* **RECORDS FOR THE EXERCISE**:
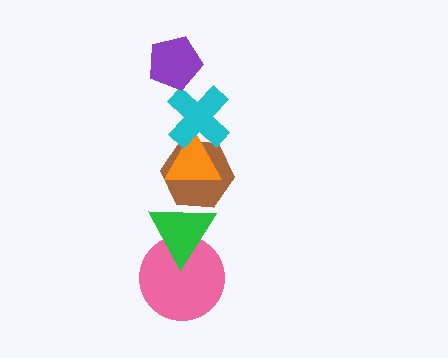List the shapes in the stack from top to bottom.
From top to bottom: the purple pentagon, the cyan cross, the orange triangle, the brown hexagon, the green triangle, the pink circle.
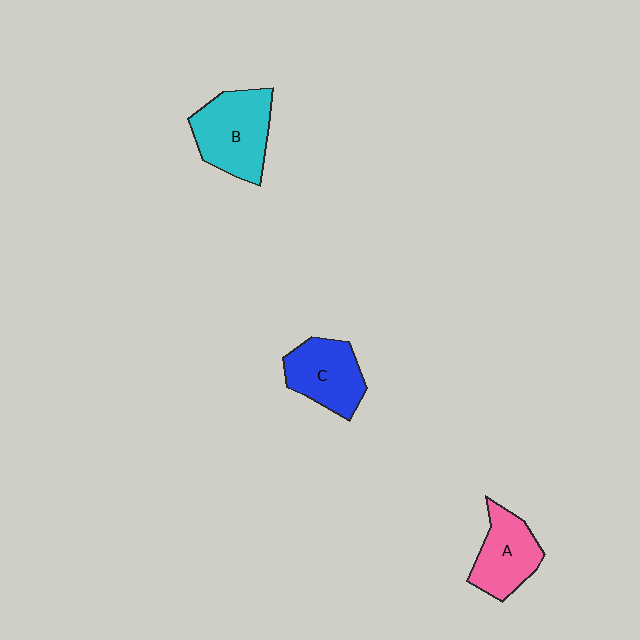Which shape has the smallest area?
Shape A (pink).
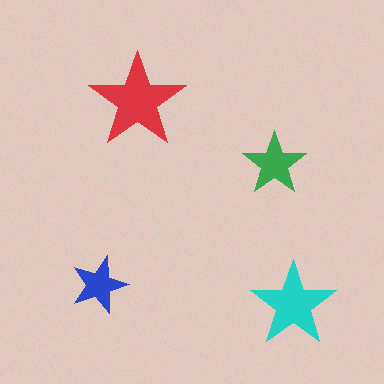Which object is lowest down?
The cyan star is bottommost.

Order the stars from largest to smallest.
the red one, the cyan one, the green one, the blue one.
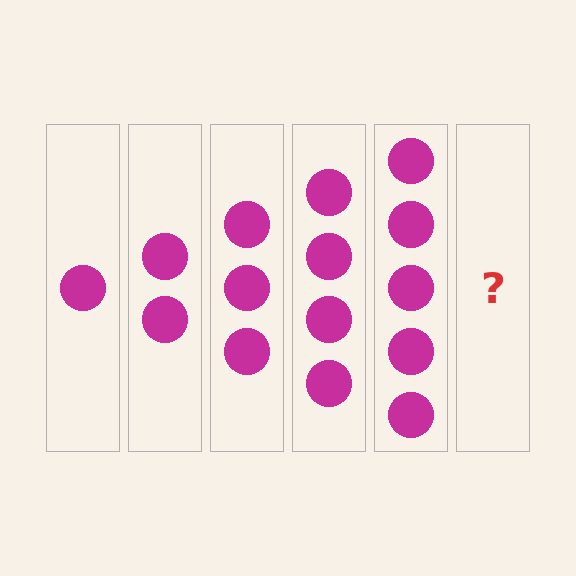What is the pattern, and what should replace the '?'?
The pattern is that each step adds one more circle. The '?' should be 6 circles.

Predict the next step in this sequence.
The next step is 6 circles.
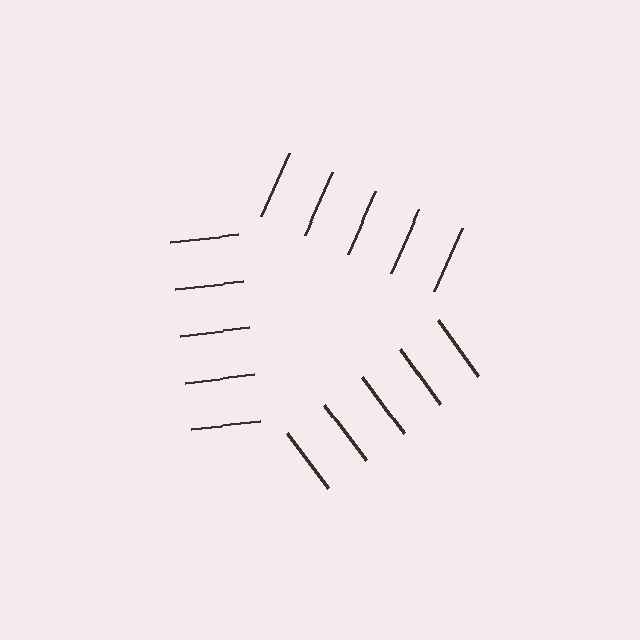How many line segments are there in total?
15 — 5 along each of the 3 edges.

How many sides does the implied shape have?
3 sides — the line-ends trace a triangle.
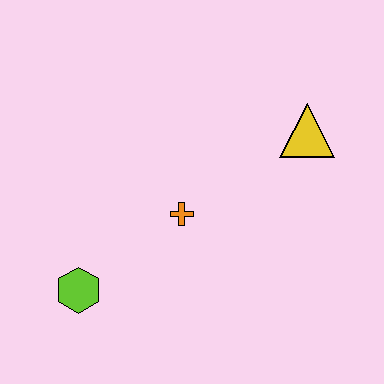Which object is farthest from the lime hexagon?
The yellow triangle is farthest from the lime hexagon.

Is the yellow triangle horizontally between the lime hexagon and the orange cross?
No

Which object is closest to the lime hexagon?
The orange cross is closest to the lime hexagon.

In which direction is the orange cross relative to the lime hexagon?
The orange cross is to the right of the lime hexagon.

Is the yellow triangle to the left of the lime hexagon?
No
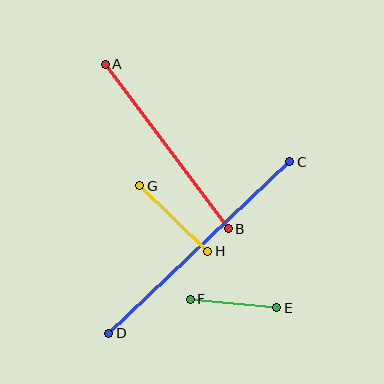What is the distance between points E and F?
The distance is approximately 87 pixels.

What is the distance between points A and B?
The distance is approximately 206 pixels.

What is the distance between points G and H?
The distance is approximately 95 pixels.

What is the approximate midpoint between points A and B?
The midpoint is at approximately (167, 146) pixels.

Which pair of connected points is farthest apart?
Points C and D are farthest apart.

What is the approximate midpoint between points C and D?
The midpoint is at approximately (199, 247) pixels.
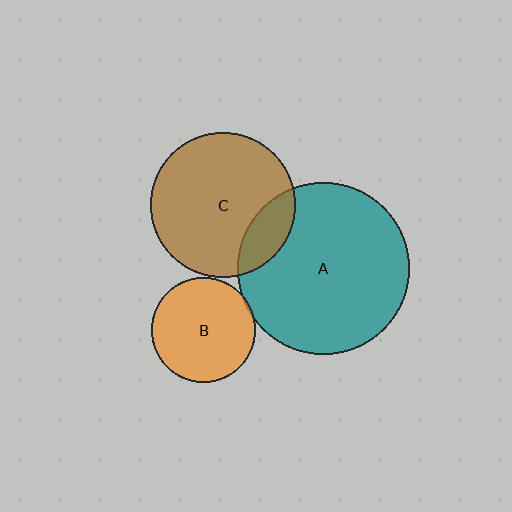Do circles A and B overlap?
Yes.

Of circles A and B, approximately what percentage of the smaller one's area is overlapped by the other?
Approximately 5%.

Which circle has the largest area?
Circle A (teal).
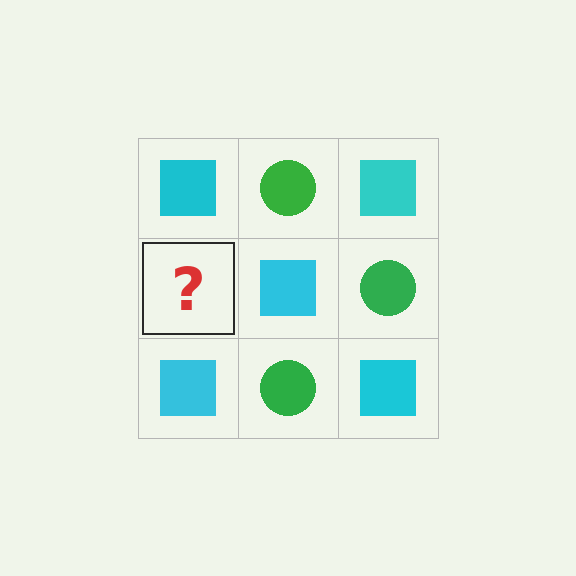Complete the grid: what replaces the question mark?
The question mark should be replaced with a green circle.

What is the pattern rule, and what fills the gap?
The rule is that it alternates cyan square and green circle in a checkerboard pattern. The gap should be filled with a green circle.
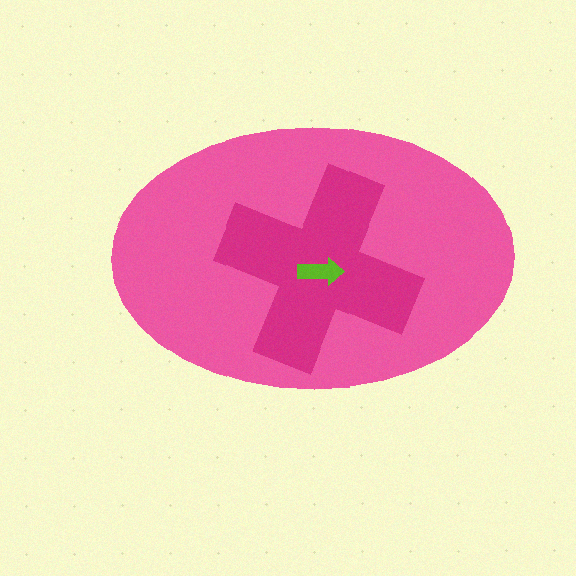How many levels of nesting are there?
3.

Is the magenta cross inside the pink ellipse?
Yes.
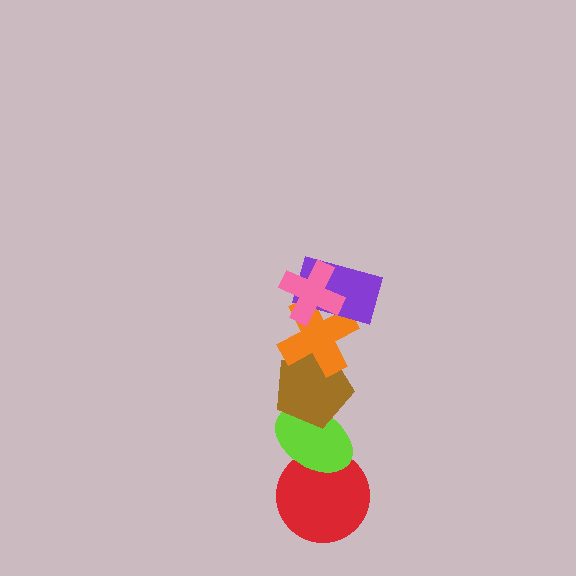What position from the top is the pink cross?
The pink cross is 1st from the top.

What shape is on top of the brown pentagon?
The orange cross is on top of the brown pentagon.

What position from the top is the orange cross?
The orange cross is 3rd from the top.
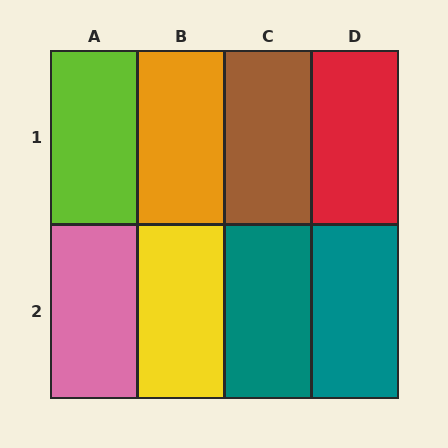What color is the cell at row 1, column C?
Brown.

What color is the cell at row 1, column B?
Orange.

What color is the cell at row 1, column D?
Red.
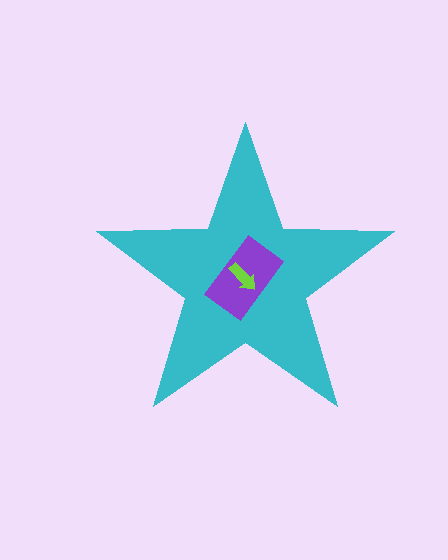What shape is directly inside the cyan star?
The purple rectangle.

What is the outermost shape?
The cyan star.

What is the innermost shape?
The lime arrow.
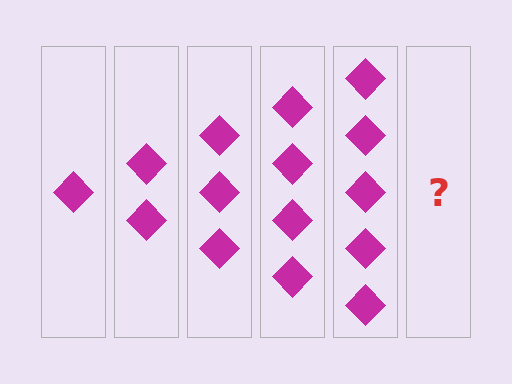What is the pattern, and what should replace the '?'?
The pattern is that each step adds one more diamond. The '?' should be 6 diamonds.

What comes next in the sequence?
The next element should be 6 diamonds.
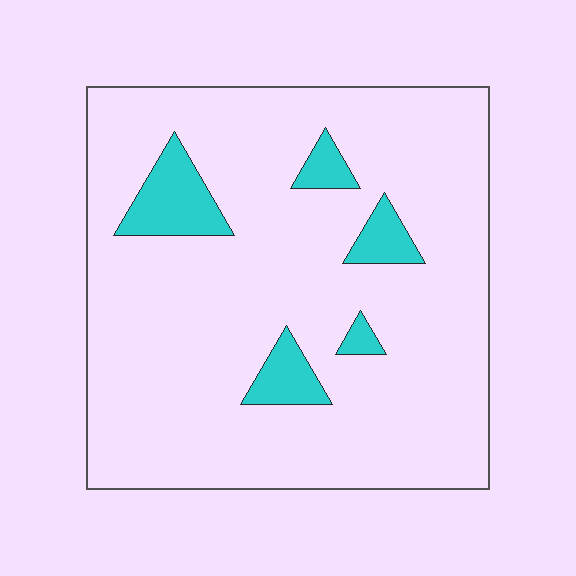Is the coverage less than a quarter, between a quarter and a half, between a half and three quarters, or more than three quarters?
Less than a quarter.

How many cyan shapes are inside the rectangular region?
5.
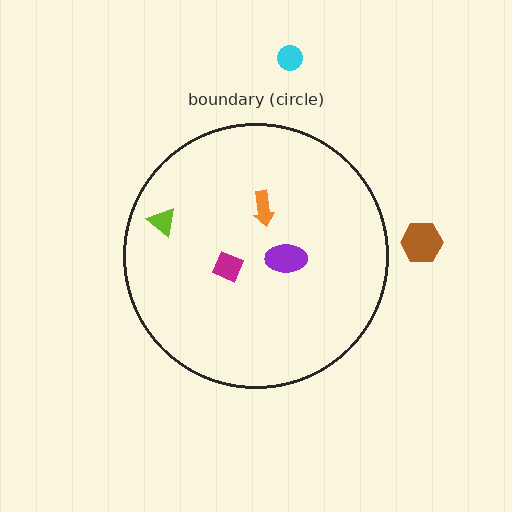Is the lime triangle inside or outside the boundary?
Inside.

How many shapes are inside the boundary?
4 inside, 2 outside.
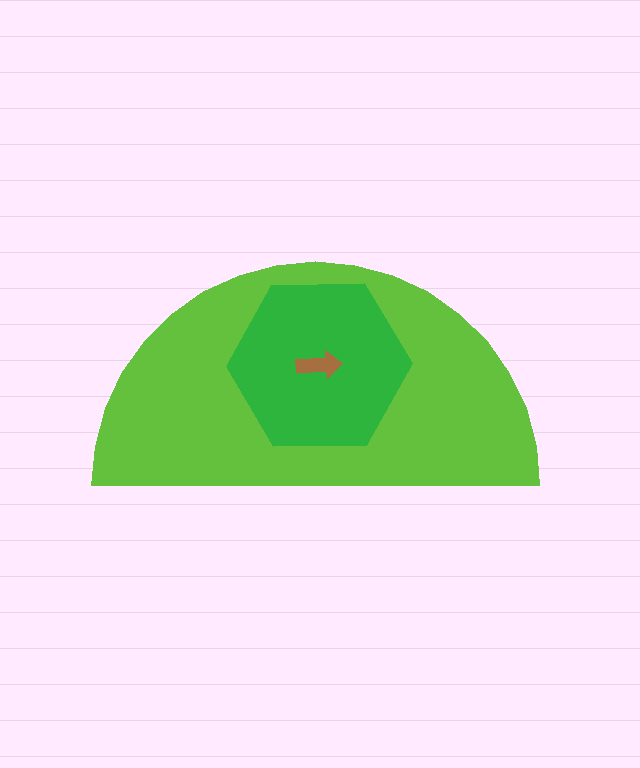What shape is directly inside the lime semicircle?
The green hexagon.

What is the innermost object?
The brown arrow.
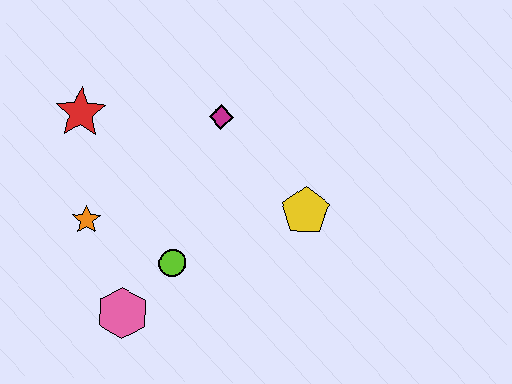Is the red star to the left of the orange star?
Yes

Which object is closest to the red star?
The orange star is closest to the red star.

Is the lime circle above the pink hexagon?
Yes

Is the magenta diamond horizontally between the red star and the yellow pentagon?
Yes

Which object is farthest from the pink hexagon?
The magenta diamond is farthest from the pink hexagon.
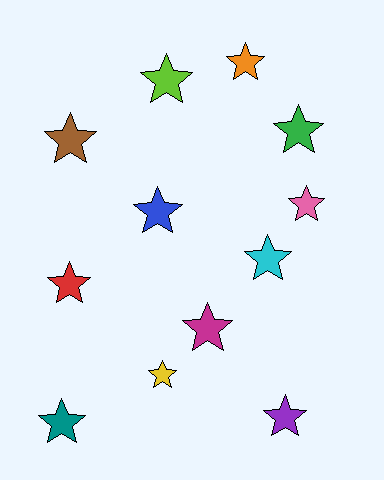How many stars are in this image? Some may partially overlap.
There are 12 stars.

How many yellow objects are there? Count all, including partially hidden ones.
There is 1 yellow object.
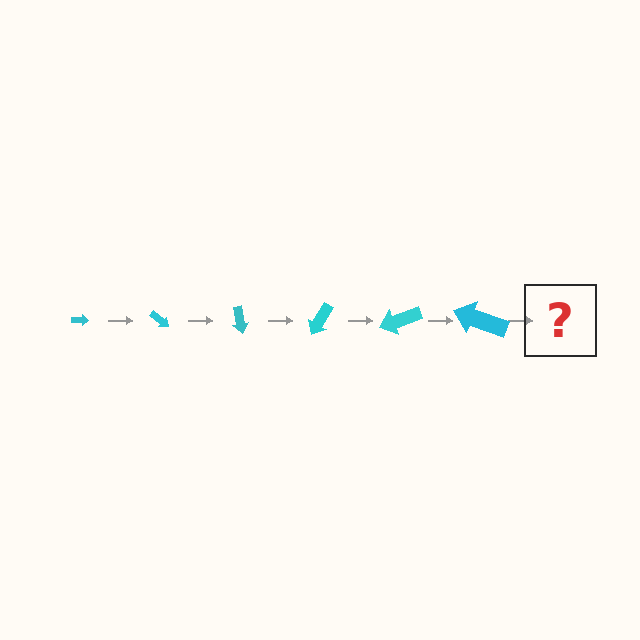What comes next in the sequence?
The next element should be an arrow, larger than the previous one and rotated 240 degrees clockwise from the start.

* **YOUR OBJECTIVE**: Retype all entries exactly as they appear, dropping the images.

* **EXERCISE SOLUTION**:
List the shapes in the stack from top to bottom.
From top to bottom: the purple pentagon, the cyan cross, the orange triangle, the brown hexagon, the green triangle, the pink circle.
Which shape has the smallest area?
Shape A (pink).
Which object is lowest down?
The cyan star is bottommost.

Order the stars from largest to smallest.
the red one, the cyan one, the green one, the blue one.
What is the pattern, and what should replace the '?'?
The pattern is that each step adds one more circle. The '?' should be 6 circles.

Predict the next step in this sequence.
The next step is 6 circles.
How many line segments are there in total?
15 — 5 along each of the 3 edges.

How many sides does the implied shape have?
3 sides — the line-ends trace a triangle.
Which object is farthest from the lime hexagon?
The yellow triangle is farthest from the lime hexagon.

Is the yellow triangle horizontally between the lime hexagon and the orange cross?
No

Which object is closest to the lime hexagon?
The orange cross is closest to the lime hexagon.

In which direction is the orange cross relative to the lime hexagon?
The orange cross is to the right of the lime hexagon.

Is the yellow triangle to the left of the lime hexagon?
No
What is the distance between points E and F?
The distance is approximately 87 pixels.

What is the distance between points A and B?
The distance is approximately 206 pixels.

What is the distance between points G and H?
The distance is approximately 95 pixels.

What is the approximate midpoint between points A and B?
The midpoint is at approximately (167, 146) pixels.

Which pair of connected points is farthest apart?
Points C and D are farthest apart.

What is the approximate midpoint between points C and D?
The midpoint is at approximately (199, 247) pixels.
Do circles A and B overlap?
Yes.

Of circles A and B, approximately what percentage of the smaller one's area is overlapped by the other?
Approximately 5%.

Which circle has the largest area?
Circle A (teal).
Complete the grid: what replaces the question mark?
The question mark should be replaced with a green circle.

What is the pattern rule, and what fills the gap?
The rule is that it alternates cyan square and green circle in a checkerboard pattern. The gap should be filled with a green circle.
How many levels of nesting are there?
3.

Is the magenta cross inside the pink ellipse?
Yes.
What position from the top is the pink cross?
The pink cross is 1st from the top.

What shape is on top of the brown pentagon?
The orange cross is on top of the brown pentagon.

What position from the top is the orange cross?
The orange cross is 3rd from the top.
What color is the cell at row 1, column C?
Brown.

What color is the cell at row 1, column B?
Orange.

What color is the cell at row 1, column D?
Red.
What shape is directly inside the cyan star?
The purple rectangle.

What is the outermost shape?
The cyan star.

What is the innermost shape?
The lime arrow.
What is the pattern, and what should replace the '?'?
The pattern is that each step adds one more diamond. The '?' should be 6 diamonds.

What comes next in the sequence?
The next element should be 6 diamonds.
Is the coverage less than a quarter, between a quarter and a half, between a half and three quarters, or more than three quarters?
Less than a quarter.

How many cyan shapes are inside the rectangular region?
5.
Is the lime triangle inside or outside the boundary?
Inside.

How many shapes are inside the boundary?
4 inside, 2 outside.
What shape is directly inside the lime semicircle?
The green hexagon.

What is the innermost object?
The brown arrow.
Is the red star to the left of the orange star?
Yes

Which object is closest to the red star?
The orange star is closest to the red star.

Is the lime circle above the pink hexagon?
Yes

Is the magenta diamond horizontally between the red star and the yellow pentagon?
Yes

Which object is farthest from the pink hexagon?
The magenta diamond is farthest from the pink hexagon.
How many stars are in this image? Some may partially overlap.
There are 12 stars.

How many yellow objects are there? Count all, including partially hidden ones.
There is 1 yellow object.
What comes next in the sequence?
The next element should be an arrow, larger than the previous one and rotated 240 degrees clockwise from the start.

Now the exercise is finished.